§ WHAT IS ASKED
Output the entries word for word. Omit images.

Questions regarding geometric shapes:
# # #

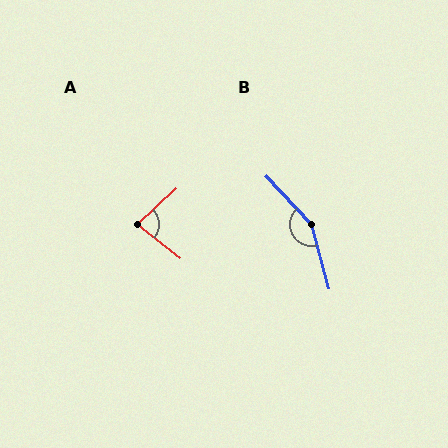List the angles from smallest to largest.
A (81°), B (152°).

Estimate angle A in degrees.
Approximately 81 degrees.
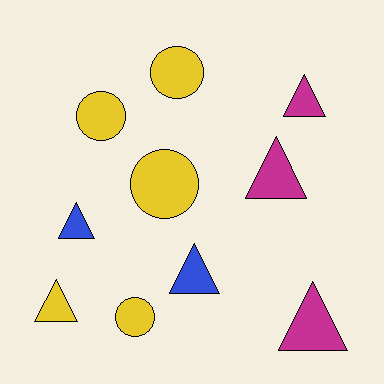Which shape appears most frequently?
Triangle, with 6 objects.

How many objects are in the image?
There are 10 objects.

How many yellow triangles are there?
There is 1 yellow triangle.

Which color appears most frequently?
Yellow, with 5 objects.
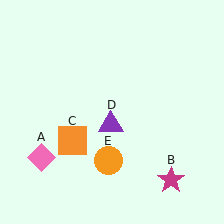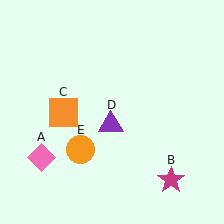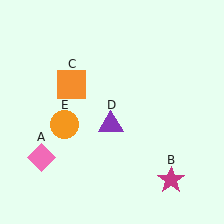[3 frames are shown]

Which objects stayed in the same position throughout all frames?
Pink diamond (object A) and magenta star (object B) and purple triangle (object D) remained stationary.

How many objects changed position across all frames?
2 objects changed position: orange square (object C), orange circle (object E).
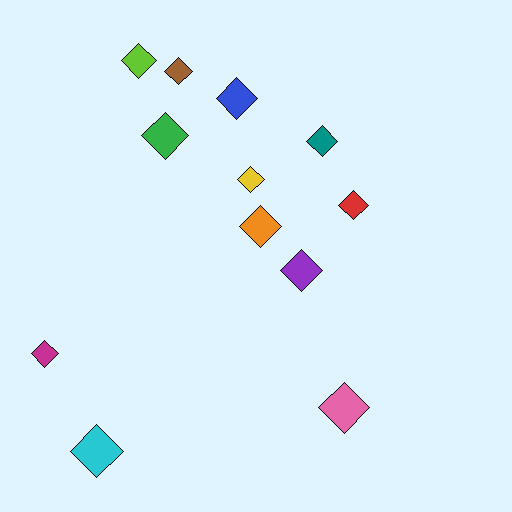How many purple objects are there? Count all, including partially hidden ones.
There is 1 purple object.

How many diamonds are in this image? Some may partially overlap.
There are 12 diamonds.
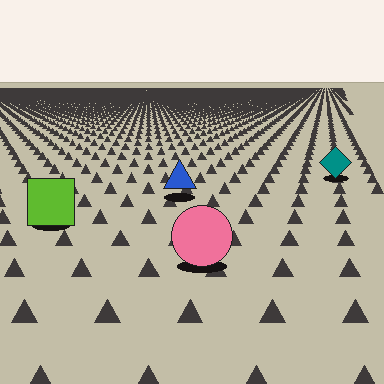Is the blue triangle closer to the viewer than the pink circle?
No. The pink circle is closer — you can tell from the texture gradient: the ground texture is coarser near it.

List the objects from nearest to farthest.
From nearest to farthest: the pink circle, the lime square, the blue triangle, the teal diamond.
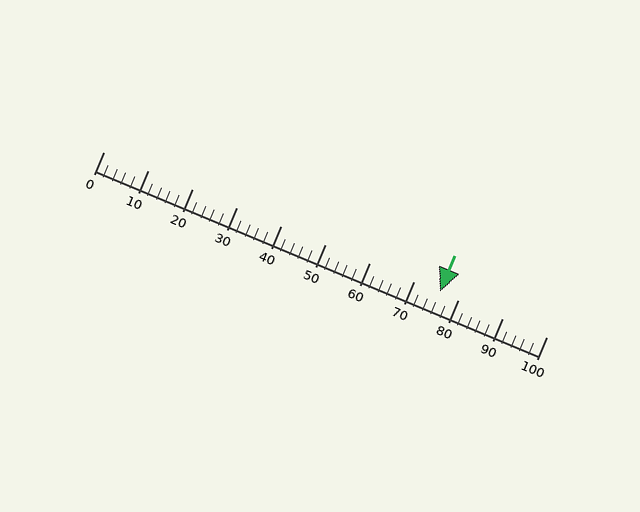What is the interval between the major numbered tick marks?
The major tick marks are spaced 10 units apart.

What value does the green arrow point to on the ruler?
The green arrow points to approximately 76.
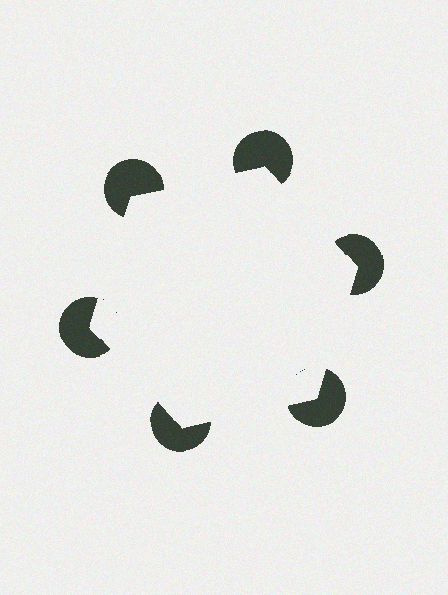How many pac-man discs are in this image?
There are 6 — one at each vertex of the illusory hexagon.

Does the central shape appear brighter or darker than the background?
It typically appears slightly brighter than the background, even though no actual brightness change is drawn.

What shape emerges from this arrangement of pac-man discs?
An illusory hexagon — its edges are inferred from the aligned wedge cuts in the pac-man discs, not physically drawn.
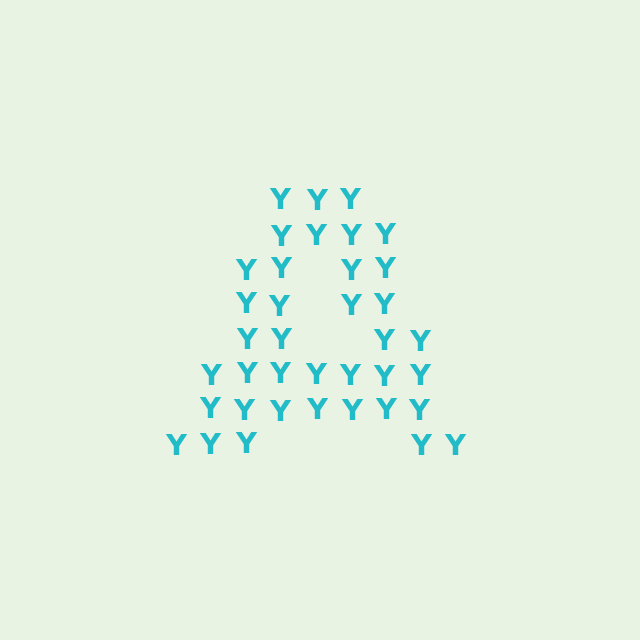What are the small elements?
The small elements are letter Y's.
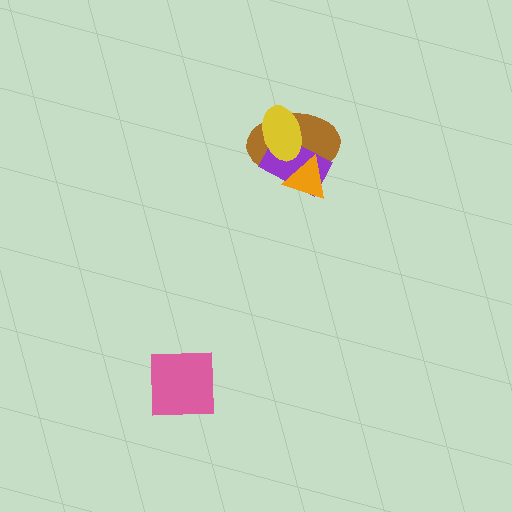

# # #

§ EXPECTED ANSWER
List the angles from smallest to largest.
A (81°), B (152°).

Estimate angle A in degrees.
Approximately 81 degrees.
Which shape appears most frequently?
Triangle, with 6 objects.

How many objects are in the image?
There are 10 objects.

How many yellow triangles are there?
There is 1 yellow triangle.

Which color appears most frequently?
Yellow, with 5 objects.
[3 frames are shown]

Which objects stayed in the same position throughout all frames?
Pink diamond (object A) and magenta star (object B) and purple triangle (object D) remained stationary.

How many objects changed position across all frames?
2 objects changed position: orange square (object C), orange circle (object E).
How many purple objects are there? Count all, including partially hidden ones.
There is 1 purple object.

How many diamonds are in this image? Some may partially overlap.
There are 12 diamonds.
Is the blue triangle closer to the viewer than the pink circle?
No. The pink circle is closer — you can tell from the texture gradient: the ground texture is coarser near it.

List the objects from nearest to farthest.
From nearest to farthest: the pink circle, the lime square, the blue triangle, the teal diamond.
What is the interval between the major numbered tick marks?
The major tick marks are spaced 10 units apart.

What value does the green arrow point to on the ruler?
The green arrow points to approximately 76.
How many pac-man discs are in this image?
There are 6 — one at each vertex of the illusory hexagon.

Does the central shape appear brighter or darker than the background?
It typically appears slightly brighter than the background, even though no actual brightness change is drawn.

What shape emerges from this arrangement of pac-man discs?
An illusory hexagon — its edges are inferred from the aligned wedge cuts in the pac-man discs, not physically drawn.
What are the small elements?
The small elements are letter Y's.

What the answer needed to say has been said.